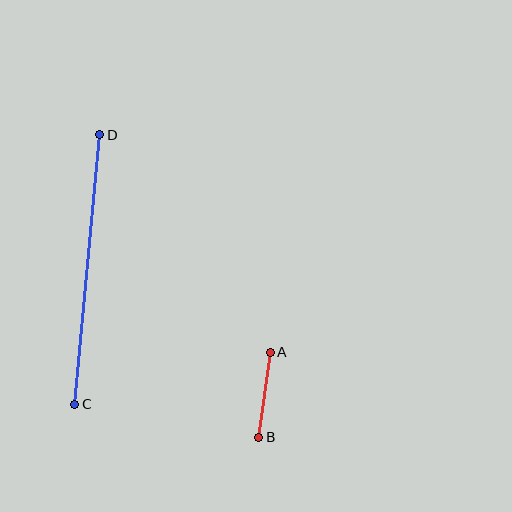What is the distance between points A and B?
The distance is approximately 86 pixels.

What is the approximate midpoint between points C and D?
The midpoint is at approximately (87, 270) pixels.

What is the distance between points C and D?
The distance is approximately 271 pixels.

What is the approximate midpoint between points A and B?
The midpoint is at approximately (265, 395) pixels.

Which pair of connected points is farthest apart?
Points C and D are farthest apart.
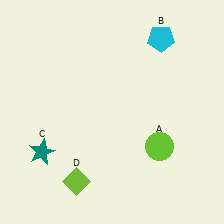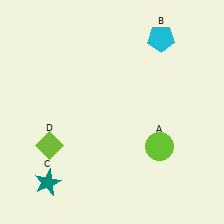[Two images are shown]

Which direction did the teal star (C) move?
The teal star (C) moved down.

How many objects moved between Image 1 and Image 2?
2 objects moved between the two images.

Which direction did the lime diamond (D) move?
The lime diamond (D) moved up and to the left.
+++
Reproduce all entries without any change, and omit the pictures.

- [Answer in full]:
What is the distance between points A and B?
The distance is approximately 86 pixels.

What is the approximate midpoint between points C and D?
The midpoint is at approximately (87, 270) pixels.

What is the distance between points C and D?
The distance is approximately 271 pixels.

What is the approximate midpoint between points A and B?
The midpoint is at approximately (265, 395) pixels.

Which pair of connected points is farthest apart?
Points C and D are farthest apart.
[Two images are shown]

Which direction did the teal star (C) move?
The teal star (C) moved down.

How many objects moved between Image 1 and Image 2?
2 objects moved between the two images.

Which direction did the lime diamond (D) move?
The lime diamond (D) moved up and to the left.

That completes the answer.